=== Task requirements ===
Reproduce nothing but the lines from the one with "Which objects are aligned horizontally?" through the one with "[4 frames are shown]", exactly and with both ends. Omit pictures.

=== Excerpted data ===
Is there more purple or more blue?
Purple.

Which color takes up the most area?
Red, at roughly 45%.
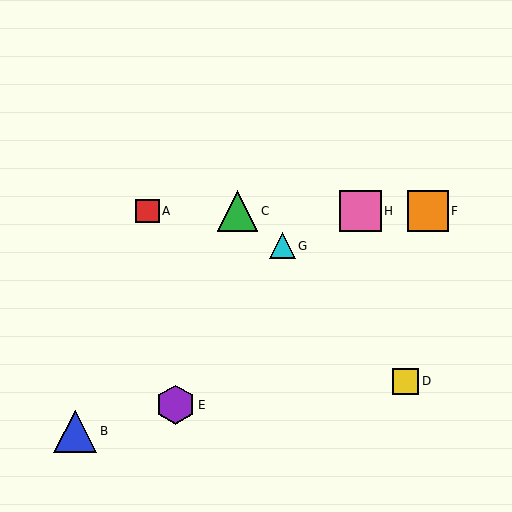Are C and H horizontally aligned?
Yes, both are at y≈211.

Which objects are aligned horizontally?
Objects A, C, F, H are aligned horizontally.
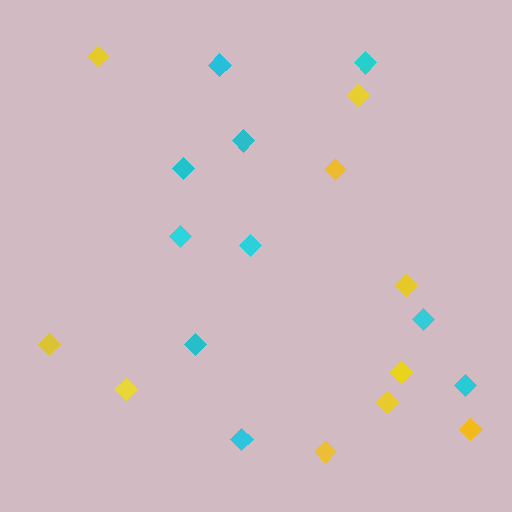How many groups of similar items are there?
There are 2 groups: one group of yellow diamonds (10) and one group of cyan diamonds (10).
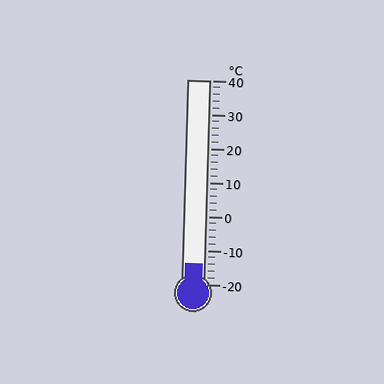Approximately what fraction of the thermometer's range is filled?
The thermometer is filled to approximately 10% of its range.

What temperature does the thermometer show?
The thermometer shows approximately -14°C.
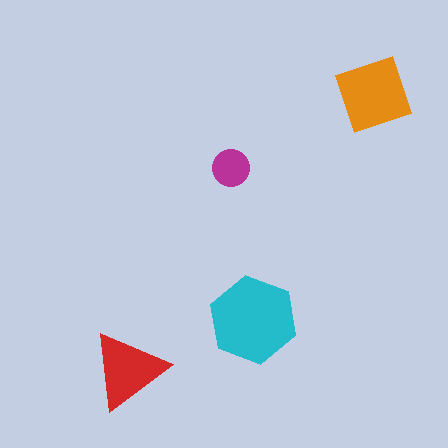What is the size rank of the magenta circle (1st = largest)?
4th.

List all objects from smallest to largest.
The magenta circle, the red triangle, the orange square, the cyan hexagon.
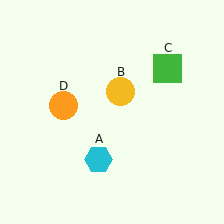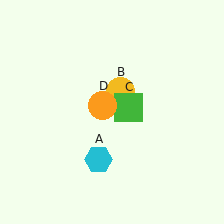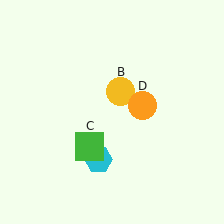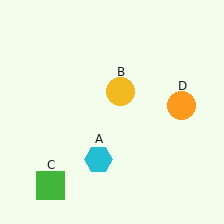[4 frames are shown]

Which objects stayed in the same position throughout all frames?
Cyan hexagon (object A) and yellow circle (object B) remained stationary.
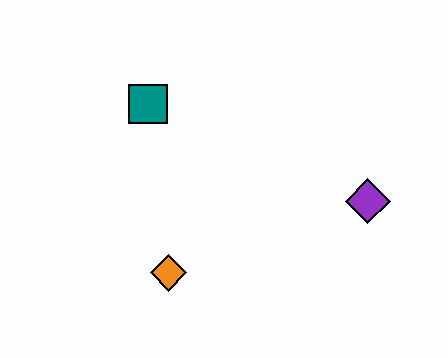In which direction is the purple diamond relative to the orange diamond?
The purple diamond is to the right of the orange diamond.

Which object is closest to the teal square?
The orange diamond is closest to the teal square.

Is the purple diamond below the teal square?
Yes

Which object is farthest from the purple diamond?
The teal square is farthest from the purple diamond.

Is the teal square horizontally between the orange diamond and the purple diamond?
No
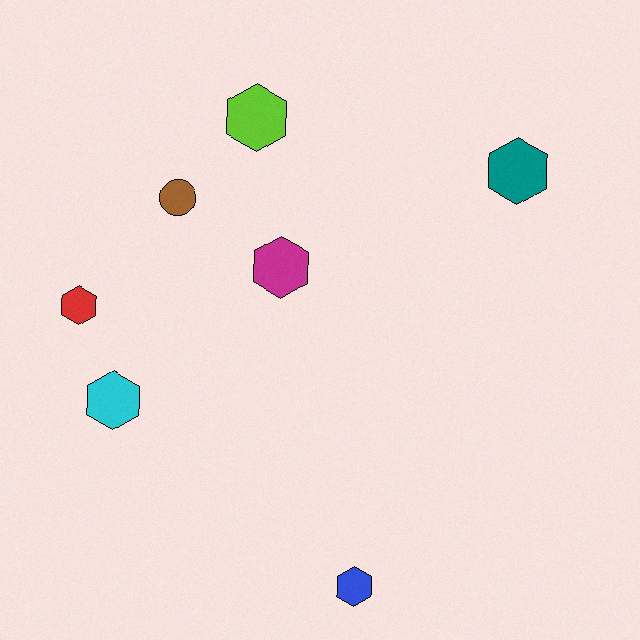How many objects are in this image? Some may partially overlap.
There are 7 objects.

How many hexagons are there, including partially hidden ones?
There are 6 hexagons.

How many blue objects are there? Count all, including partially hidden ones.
There is 1 blue object.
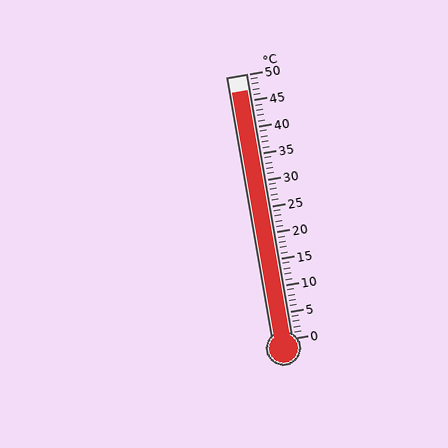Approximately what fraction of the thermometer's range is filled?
The thermometer is filled to approximately 95% of its range.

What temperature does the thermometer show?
The thermometer shows approximately 47°C.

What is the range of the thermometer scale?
The thermometer scale ranges from 0°C to 50°C.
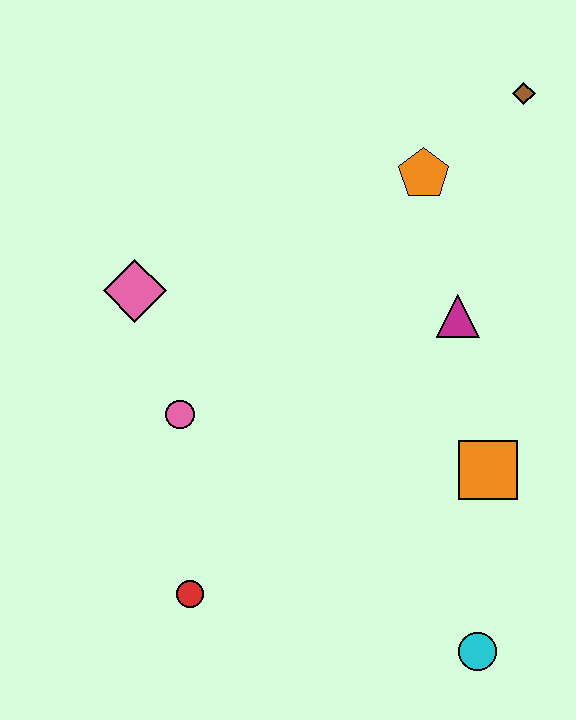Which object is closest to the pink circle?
The pink diamond is closest to the pink circle.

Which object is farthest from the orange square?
The pink diamond is farthest from the orange square.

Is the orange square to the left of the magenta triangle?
No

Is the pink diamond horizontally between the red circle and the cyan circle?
No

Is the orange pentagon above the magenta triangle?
Yes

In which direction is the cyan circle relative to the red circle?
The cyan circle is to the right of the red circle.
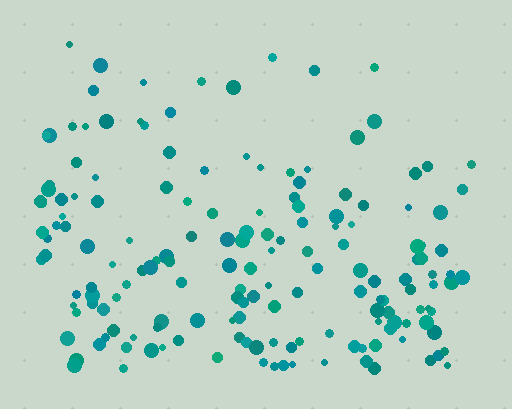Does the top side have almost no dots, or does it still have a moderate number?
Still a moderate number, just noticeably fewer than the bottom.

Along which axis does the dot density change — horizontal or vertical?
Vertical.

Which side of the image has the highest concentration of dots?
The bottom.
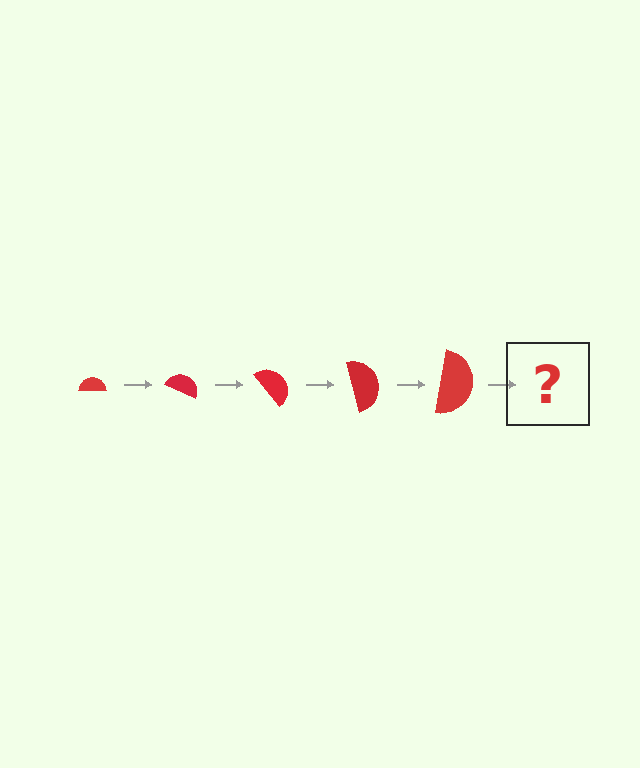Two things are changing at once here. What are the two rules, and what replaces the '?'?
The two rules are that the semicircle grows larger each step and it rotates 25 degrees clockwise each step. The '?' should be a semicircle, larger than the previous one and rotated 125 degrees clockwise from the start.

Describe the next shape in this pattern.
It should be a semicircle, larger than the previous one and rotated 125 degrees clockwise from the start.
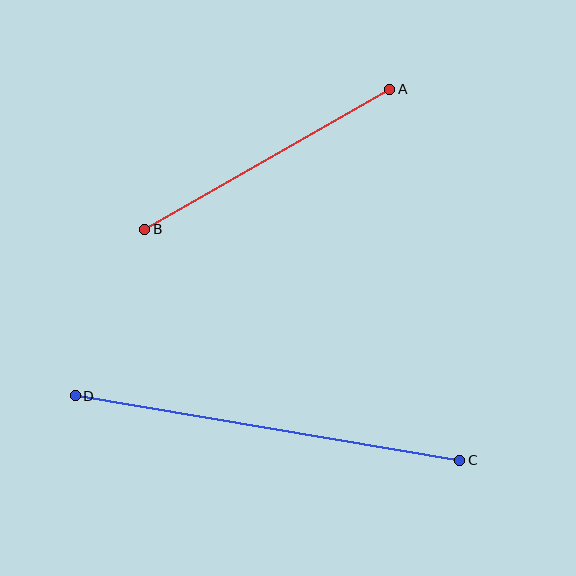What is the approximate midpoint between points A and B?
The midpoint is at approximately (267, 159) pixels.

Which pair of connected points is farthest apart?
Points C and D are farthest apart.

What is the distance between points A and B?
The distance is approximately 282 pixels.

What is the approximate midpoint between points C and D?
The midpoint is at approximately (267, 428) pixels.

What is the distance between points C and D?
The distance is approximately 390 pixels.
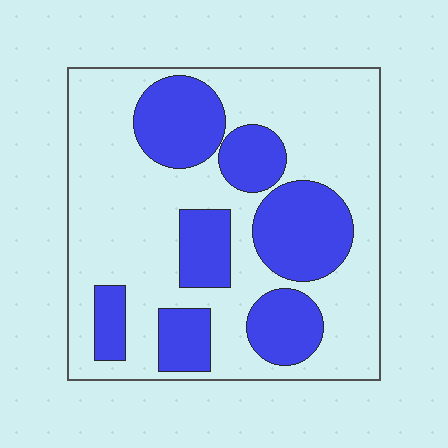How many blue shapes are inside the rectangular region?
7.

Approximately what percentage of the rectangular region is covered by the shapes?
Approximately 35%.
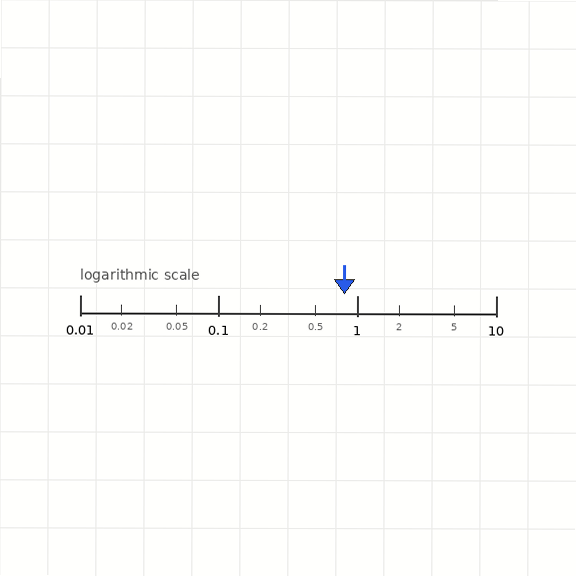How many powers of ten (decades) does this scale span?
The scale spans 3 decades, from 0.01 to 10.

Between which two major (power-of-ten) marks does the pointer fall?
The pointer is between 0.1 and 1.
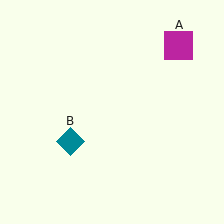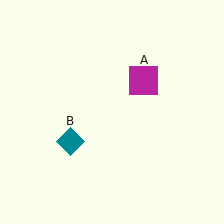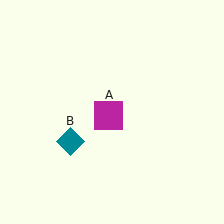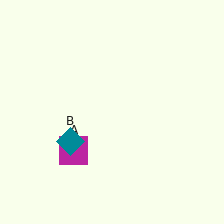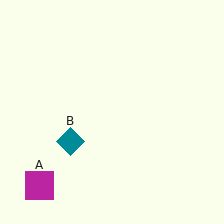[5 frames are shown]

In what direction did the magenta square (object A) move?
The magenta square (object A) moved down and to the left.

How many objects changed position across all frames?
1 object changed position: magenta square (object A).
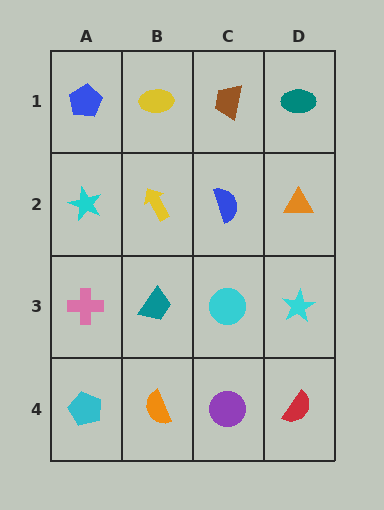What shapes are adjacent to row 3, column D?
An orange triangle (row 2, column D), a red semicircle (row 4, column D), a cyan circle (row 3, column C).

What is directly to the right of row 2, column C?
An orange triangle.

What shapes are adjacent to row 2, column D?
A teal ellipse (row 1, column D), a cyan star (row 3, column D), a blue semicircle (row 2, column C).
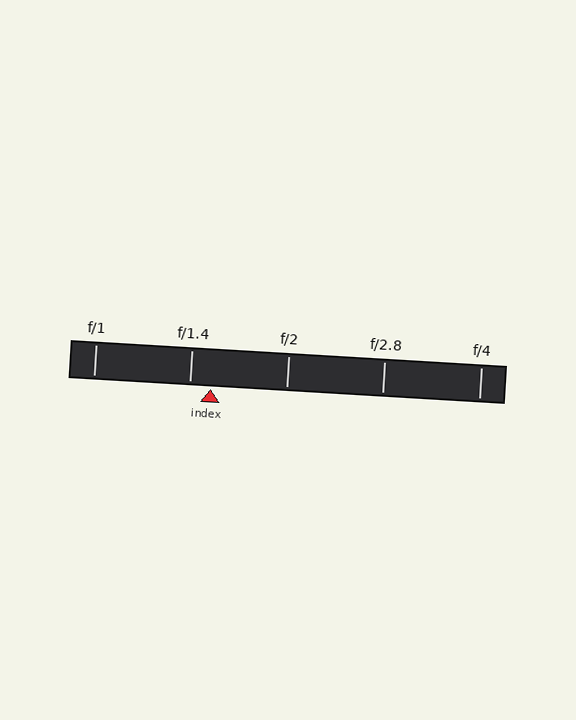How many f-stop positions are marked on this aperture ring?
There are 5 f-stop positions marked.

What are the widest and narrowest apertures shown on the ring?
The widest aperture shown is f/1 and the narrowest is f/4.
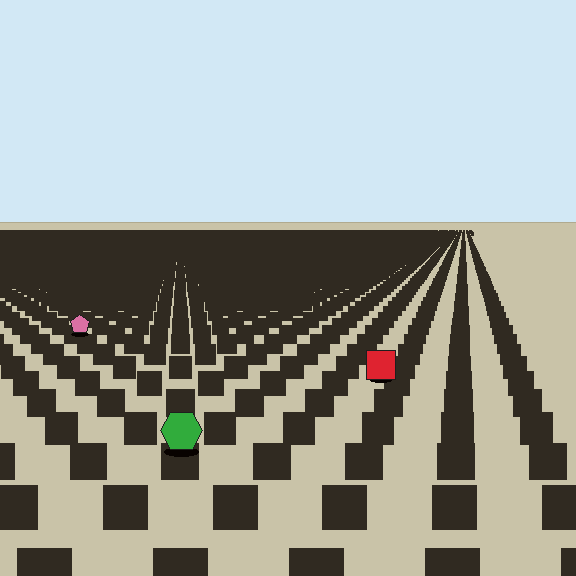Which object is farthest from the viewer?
The pink pentagon is farthest from the viewer. It appears smaller and the ground texture around it is denser.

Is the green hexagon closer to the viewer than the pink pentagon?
Yes. The green hexagon is closer — you can tell from the texture gradient: the ground texture is coarser near it.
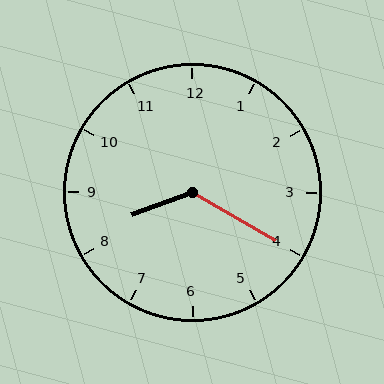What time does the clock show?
8:20.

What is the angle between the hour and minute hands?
Approximately 130 degrees.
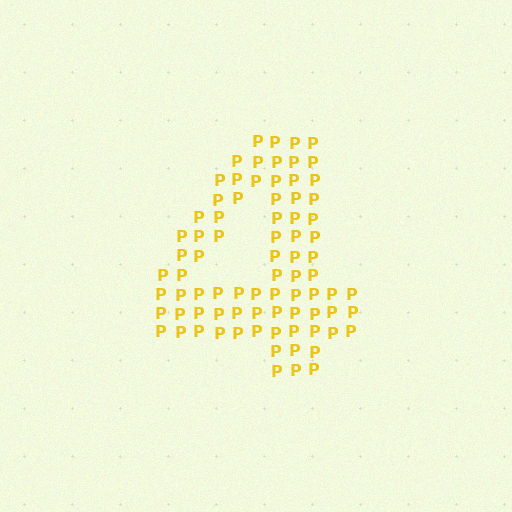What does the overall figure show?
The overall figure shows the digit 4.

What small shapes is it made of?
It is made of small letter P's.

=== Solution ===
Which objects are aligned horizontally?
Objects A, C, F, H are aligned horizontally.
How many groups of similar items are there?
There are 2 groups: one group of yellow diamonds (10) and one group of cyan diamonds (10).
Approximately what fraction of the thermometer's range is filled?
The thermometer is filled to approximately 10% of its range.

What temperature does the thermometer show?
The thermometer shows approximately -14°C.
What is the size rank of the magenta circle (1st = largest)?
4th.

List all objects from smallest to largest.
The magenta circle, the red triangle, the orange square, the cyan hexagon.
[4 frames are shown]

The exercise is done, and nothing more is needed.